• **EXERCISE INSTRUCTIONS**: Omit the images, then output each of the records below exactly.

• **PROVIDED DATA**:
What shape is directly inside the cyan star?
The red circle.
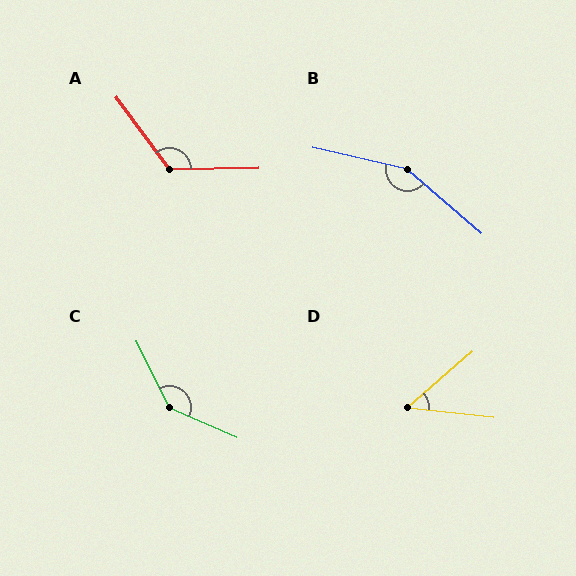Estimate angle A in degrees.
Approximately 125 degrees.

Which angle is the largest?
B, at approximately 152 degrees.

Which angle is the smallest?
D, at approximately 47 degrees.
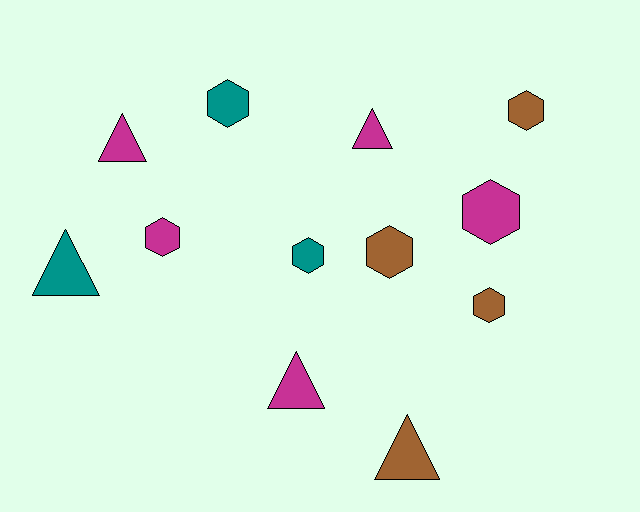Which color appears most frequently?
Magenta, with 5 objects.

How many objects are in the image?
There are 12 objects.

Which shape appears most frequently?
Hexagon, with 7 objects.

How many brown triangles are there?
There is 1 brown triangle.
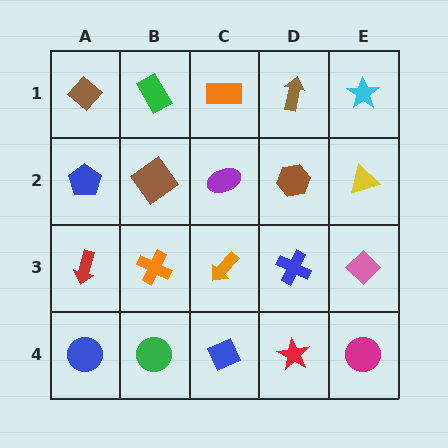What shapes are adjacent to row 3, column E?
A yellow triangle (row 2, column E), a magenta circle (row 4, column E), a blue cross (row 3, column D).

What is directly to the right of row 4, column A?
A green circle.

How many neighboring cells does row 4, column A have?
2.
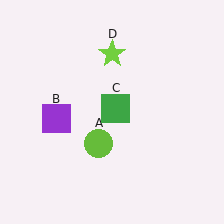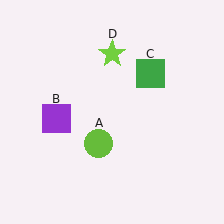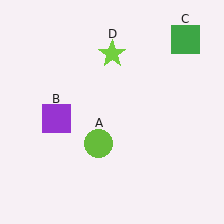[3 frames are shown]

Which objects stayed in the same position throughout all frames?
Lime circle (object A) and purple square (object B) and lime star (object D) remained stationary.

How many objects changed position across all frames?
1 object changed position: green square (object C).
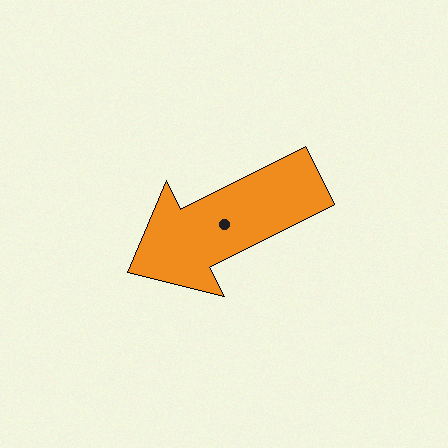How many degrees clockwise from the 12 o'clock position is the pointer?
Approximately 243 degrees.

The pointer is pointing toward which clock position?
Roughly 8 o'clock.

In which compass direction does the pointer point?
Southwest.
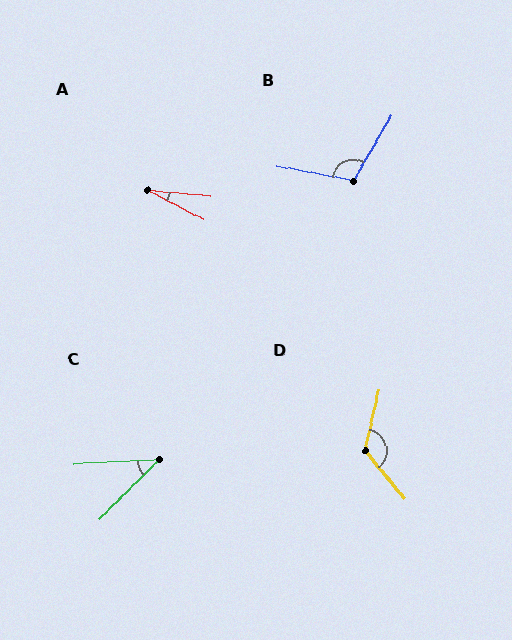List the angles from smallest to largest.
A (23°), C (41°), B (110°), D (128°).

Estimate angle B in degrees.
Approximately 110 degrees.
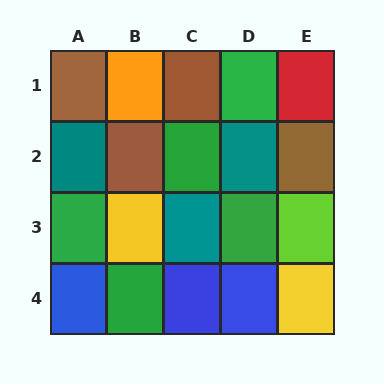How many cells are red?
1 cell is red.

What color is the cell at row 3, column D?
Green.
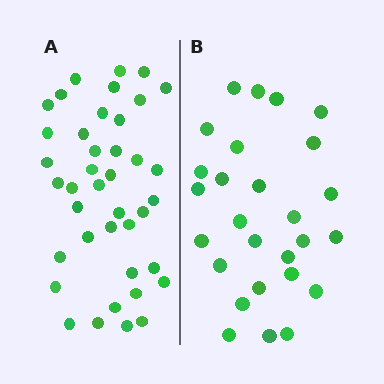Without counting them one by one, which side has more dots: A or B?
Region A (the left region) has more dots.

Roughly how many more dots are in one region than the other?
Region A has approximately 15 more dots than region B.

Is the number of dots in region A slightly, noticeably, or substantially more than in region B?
Region A has substantially more. The ratio is roughly 1.5 to 1.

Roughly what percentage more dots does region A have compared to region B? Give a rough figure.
About 50% more.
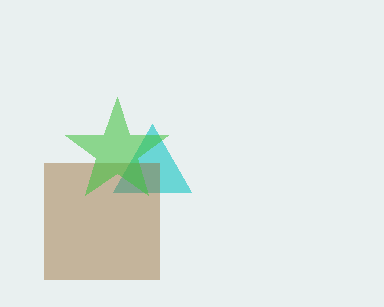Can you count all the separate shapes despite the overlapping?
Yes, there are 3 separate shapes.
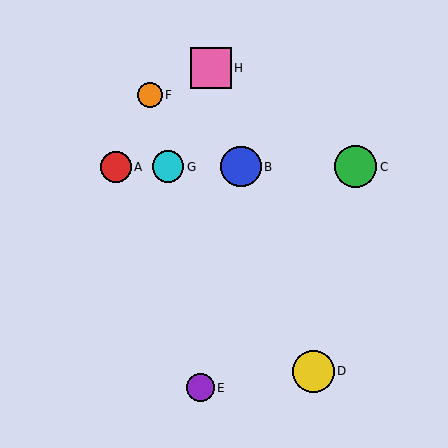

• **ANSWER TO THIS EXERCISE**:
What shape is directly inside the cyan star?
The red circle.
Estimate angle A in degrees.
Approximately 125 degrees.

Which angle is the largest?
B, at approximately 152 degrees.

Which angle is the smallest?
D, at approximately 47 degrees.
Which color appears most frequently?
Magenta, with 5 objects.

How many objects are in the image?
There are 12 objects.

Which shape appears most frequently?
Hexagon, with 7 objects.

How many brown triangles are there?
There is 1 brown triangle.
What shapes are adjacent to row 3, column E?
A yellow triangle (row 2, column E), a magenta circle (row 4, column E), a blue cross (row 3, column D).

What is directly to the right of row 4, column A?
A green circle.

How many neighboring cells does row 4, column A have?
2.
[3 frames are shown]

Which objects stayed in the same position throughout all frames?
Lime circle (object A) and purple square (object B) and lime star (object D) remained stationary.

How many objects changed position across all frames?
1 object changed position: green square (object C).
How many degrees clockwise from the 12 o'clock position is the pointer?
Approximately 243 degrees.

The pointer is pointing toward which clock position?
Roughly 8 o'clock.

In which compass direction does the pointer point?
Southwest.
List the angles from smallest to largest.
A (23°), C (41°), B (110°), D (128°).

Estimate angle B in degrees.
Approximately 110 degrees.
How many cells are red?
1 cell is red.

What color is the cell at row 3, column D?
Green.
Without counting them one by one, which side has more dots: A or B?
Region A (the left region) has more dots.

Roughly how many more dots are in one region than the other?
Region A has approximately 15 more dots than region B.

Is the number of dots in region A slightly, noticeably, or substantially more than in region B?
Region A has substantially more. The ratio is roughly 1.5 to 1.

Roughly what percentage more dots does region A have compared to region B? Give a rough figure.
About 50% more.
Can you count all the separate shapes despite the overlapping?
Yes, there are 3 separate shapes.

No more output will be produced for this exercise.